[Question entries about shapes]
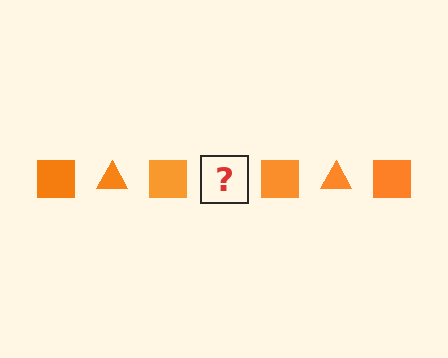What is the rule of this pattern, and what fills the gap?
The rule is that the pattern cycles through square, triangle shapes in orange. The gap should be filled with an orange triangle.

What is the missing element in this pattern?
The missing element is an orange triangle.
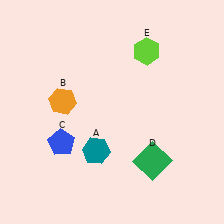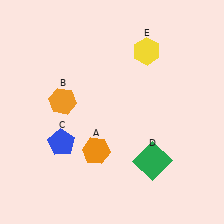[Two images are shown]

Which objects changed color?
A changed from teal to orange. E changed from lime to yellow.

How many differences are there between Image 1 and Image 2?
There are 2 differences between the two images.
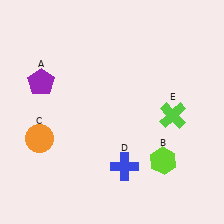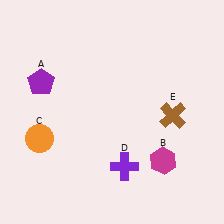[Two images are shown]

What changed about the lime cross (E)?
In Image 1, E is lime. In Image 2, it changed to brown.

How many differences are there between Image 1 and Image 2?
There are 3 differences between the two images.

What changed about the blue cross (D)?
In Image 1, D is blue. In Image 2, it changed to purple.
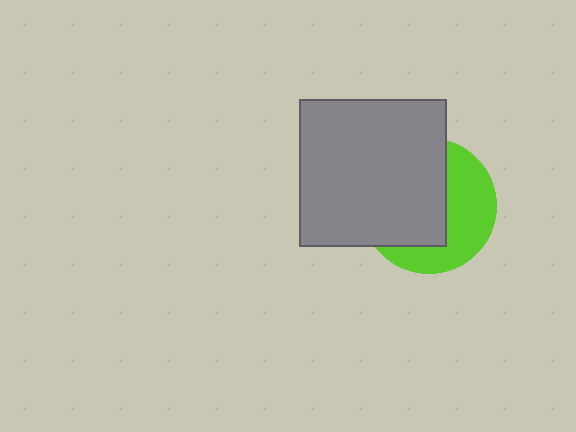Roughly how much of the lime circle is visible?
A small part of it is visible (roughly 43%).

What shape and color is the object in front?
The object in front is a gray square.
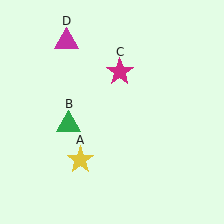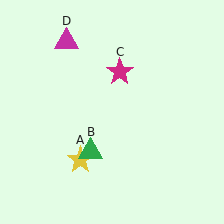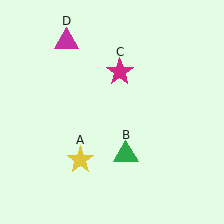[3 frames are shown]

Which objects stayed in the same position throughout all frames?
Yellow star (object A) and magenta star (object C) and magenta triangle (object D) remained stationary.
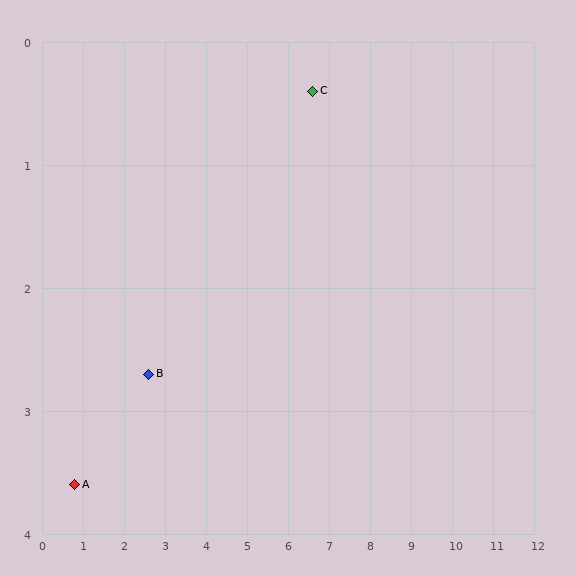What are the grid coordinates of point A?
Point A is at approximately (0.8, 3.6).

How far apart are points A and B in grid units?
Points A and B are about 2.0 grid units apart.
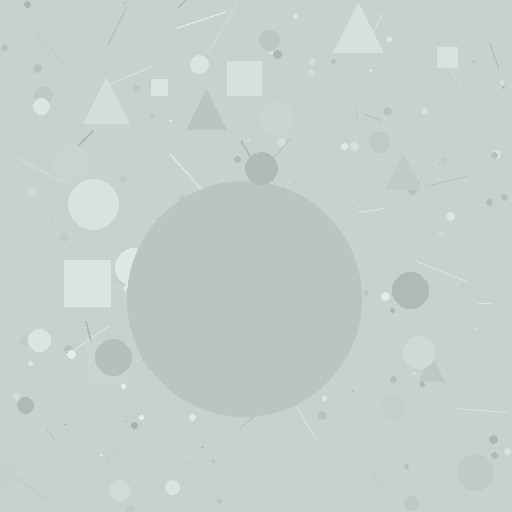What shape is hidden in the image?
A circle is hidden in the image.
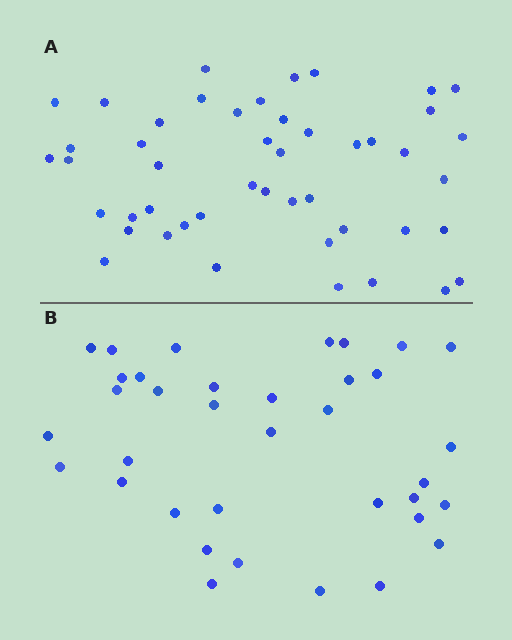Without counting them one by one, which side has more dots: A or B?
Region A (the top region) has more dots.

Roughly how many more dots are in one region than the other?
Region A has roughly 12 or so more dots than region B.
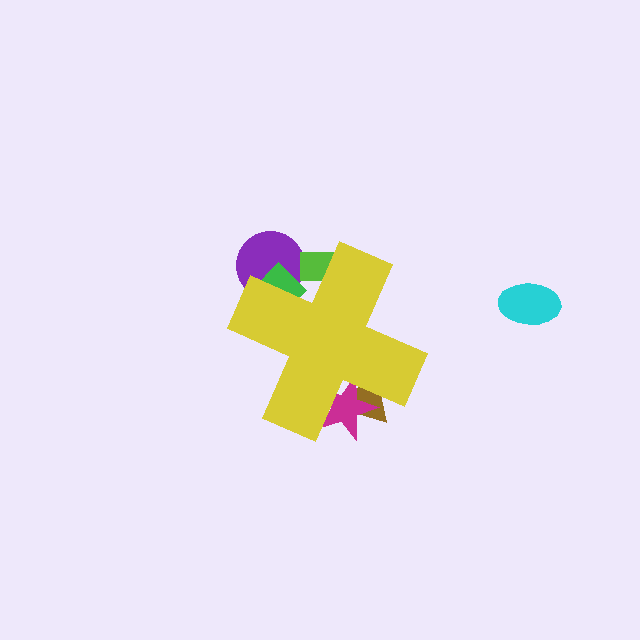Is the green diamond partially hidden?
Yes, the green diamond is partially hidden behind the yellow cross.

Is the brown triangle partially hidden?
Yes, the brown triangle is partially hidden behind the yellow cross.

§ Task statement:
Nothing but the pictures may be dropped; output the records above exactly.

§ The solution:
What is the rule of this pattern, and what fills the gap?
The rule is that the pattern cycles through square, triangle shapes in orange. The gap should be filled with an orange triangle.

What is the missing element in this pattern?
The missing element is an orange triangle.
[Two images are shown]

Which objects changed color?
A changed from teal to orange. E changed from lime to yellow.

How many differences are there between Image 1 and Image 2?
There are 2 differences between the two images.
[Two images are shown]

What changed about the lime cross (E)?
In Image 1, E is lime. In Image 2, it changed to brown.

How many differences are there between Image 1 and Image 2?
There are 3 differences between the two images.

What changed about the blue cross (D)?
In Image 1, D is blue. In Image 2, it changed to purple.
Roughly how much of the lime circle is visible?
A small part of it is visible (roughly 43%).

What shape and color is the object in front?
The object in front is a gray square.
[3 frames are shown]

Which objects stayed in the same position throughout all frames?
Yellow star (object A) and magenta star (object C) and magenta triangle (object D) remained stationary.
What are the grid coordinates of point A?
Point A is at approximately (0.8, 3.6).

How far apart are points A and B in grid units?
Points A and B are about 2.0 grid units apart.
What shape is hidden in the image?
A circle is hidden in the image.
Without counting them one by one, which side has more dots: A or B?
Region A (the top region) has more dots.

Roughly how many more dots are in one region than the other?
Region A has roughly 12 or so more dots than region B.
Is the green diamond partially hidden?
Yes, the green diamond is partially hidden behind the yellow cross.

Is the brown triangle partially hidden?
Yes, the brown triangle is partially hidden behind the yellow cross.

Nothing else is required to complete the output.